- [What the task asks] Quote every line as written. Omit pictures.

----- Data to use -----

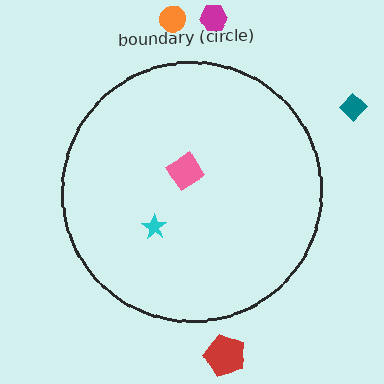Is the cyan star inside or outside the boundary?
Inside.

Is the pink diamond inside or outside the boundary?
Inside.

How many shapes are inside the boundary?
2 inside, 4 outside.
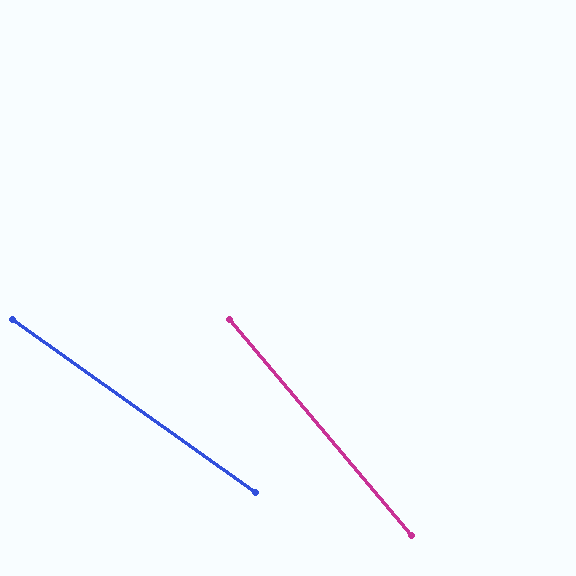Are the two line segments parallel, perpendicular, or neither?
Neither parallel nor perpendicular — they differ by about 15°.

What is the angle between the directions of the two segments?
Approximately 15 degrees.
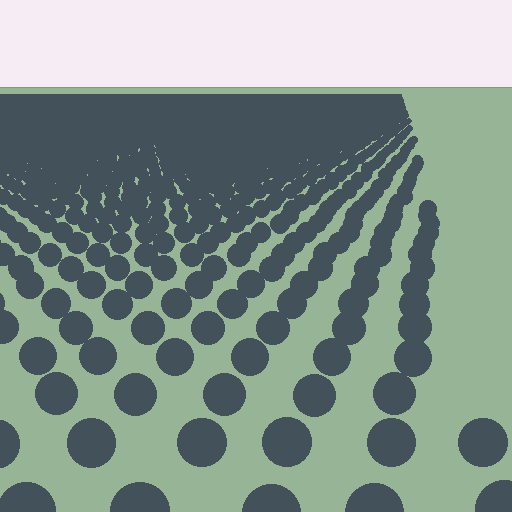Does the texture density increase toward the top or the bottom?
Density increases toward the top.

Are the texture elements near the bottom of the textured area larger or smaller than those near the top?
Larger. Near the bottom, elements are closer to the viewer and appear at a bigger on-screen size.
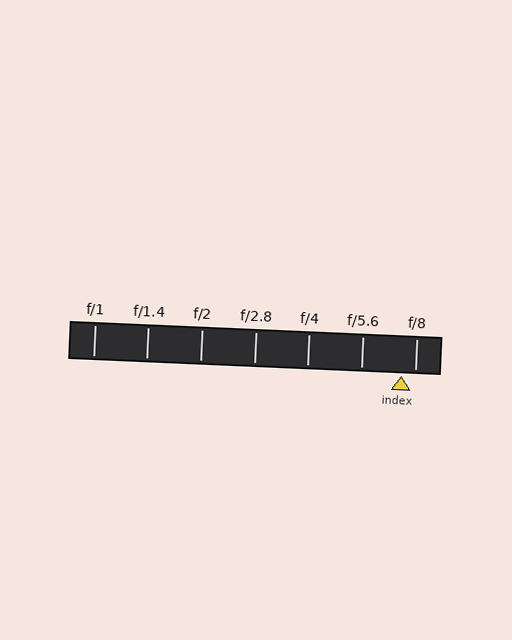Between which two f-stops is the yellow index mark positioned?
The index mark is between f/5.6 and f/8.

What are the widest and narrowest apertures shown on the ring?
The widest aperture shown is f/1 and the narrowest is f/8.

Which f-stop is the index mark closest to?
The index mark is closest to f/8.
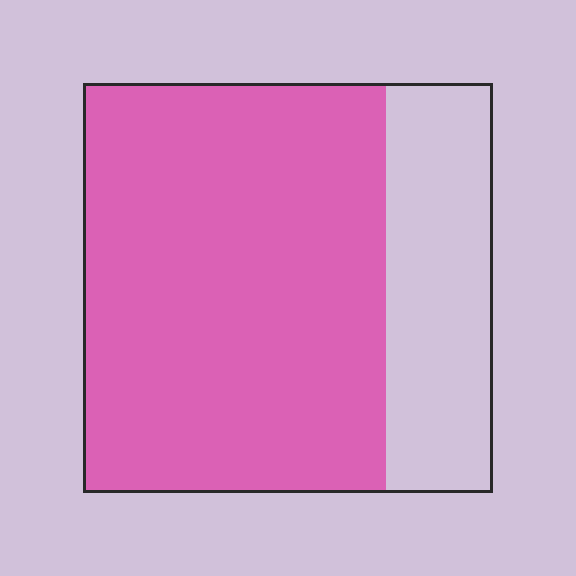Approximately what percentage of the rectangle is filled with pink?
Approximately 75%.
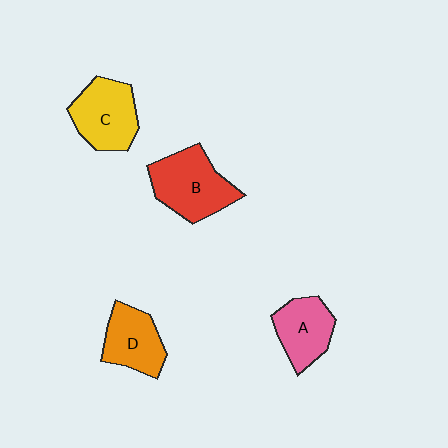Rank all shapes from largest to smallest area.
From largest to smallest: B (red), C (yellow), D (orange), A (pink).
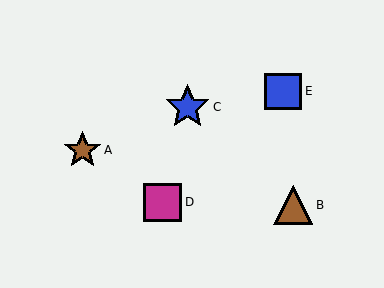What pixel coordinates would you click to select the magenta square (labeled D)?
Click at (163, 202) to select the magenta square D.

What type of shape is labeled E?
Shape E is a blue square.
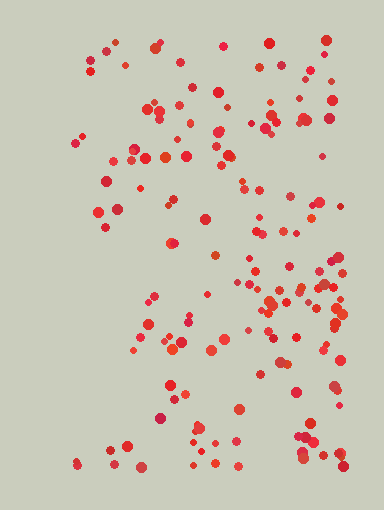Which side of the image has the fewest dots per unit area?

-----

- [Exercise result]
Is the cyan star inside or outside the boundary?
Inside.

Is the pink diamond inside or outside the boundary?
Inside.

How many shapes are inside the boundary?
2 inside, 4 outside.
Are the two line segments parallel, perpendicular, or neither?
Neither parallel nor perpendicular — they differ by about 15°.

What is the angle between the directions of the two segments?
Approximately 15 degrees.
Does the texture density increase toward the top or the bottom?
Density increases toward the top.

Are the texture elements near the bottom of the textured area larger or smaller than those near the top?
Larger. Near the bottom, elements are closer to the viewer and appear at a bigger on-screen size.
Between which two f-stops is the yellow index mark positioned?
The index mark is between f/5.6 and f/8.

What are the widest and narrowest apertures shown on the ring?
The widest aperture shown is f/1 and the narrowest is f/8.

Which f-stop is the index mark closest to?
The index mark is closest to f/8.
Approximately what percentage of the rectangle is filled with pink?
Approximately 75%.
Rank all shapes from largest to smallest area.
From largest to smallest: B (red), C (yellow), D (orange), A (pink).
What pixel coordinates would you click to select the magenta square (labeled D)?
Click at (163, 202) to select the magenta square D.

What type of shape is labeled E?
Shape E is a blue square.
Which side of the image has the fewest dots per unit area?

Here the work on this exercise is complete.